#### [Exercise aim]
Copy all of the material word for word, except for the pictures.
## start Dataset excerpts
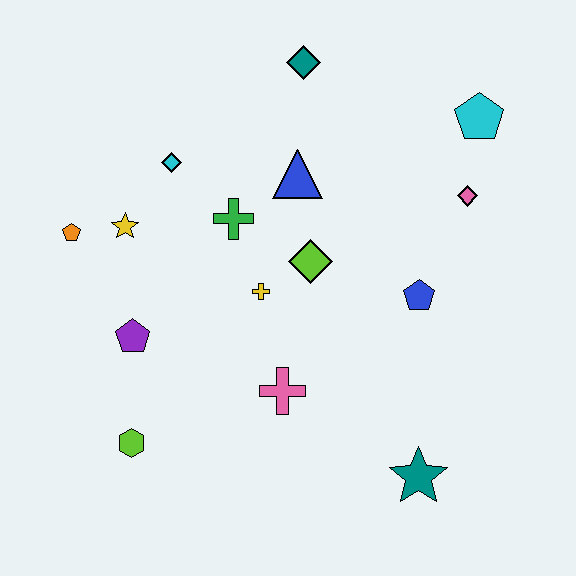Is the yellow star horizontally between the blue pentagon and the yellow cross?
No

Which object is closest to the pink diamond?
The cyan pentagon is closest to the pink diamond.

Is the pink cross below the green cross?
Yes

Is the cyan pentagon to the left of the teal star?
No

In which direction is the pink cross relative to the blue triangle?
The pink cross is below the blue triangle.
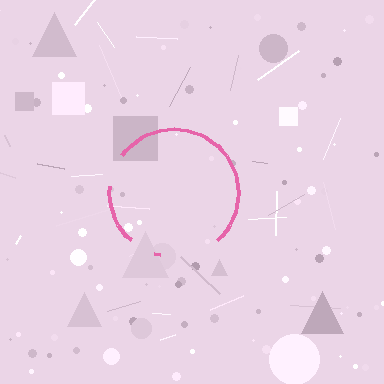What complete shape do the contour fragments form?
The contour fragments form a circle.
## end Dataset excerpts
#### [Output below]
Is the yellow star horizontally between the blue pentagon and the yellow cross?
No

Which object is closest to the pink diamond?
The cyan pentagon is closest to the pink diamond.

Is the pink cross below the green cross?
Yes

Is the cyan pentagon to the left of the teal star?
No

In which direction is the pink cross relative to the blue triangle?
The pink cross is below the blue triangle.
What complete shape do the contour fragments form?
The contour fragments form a circle.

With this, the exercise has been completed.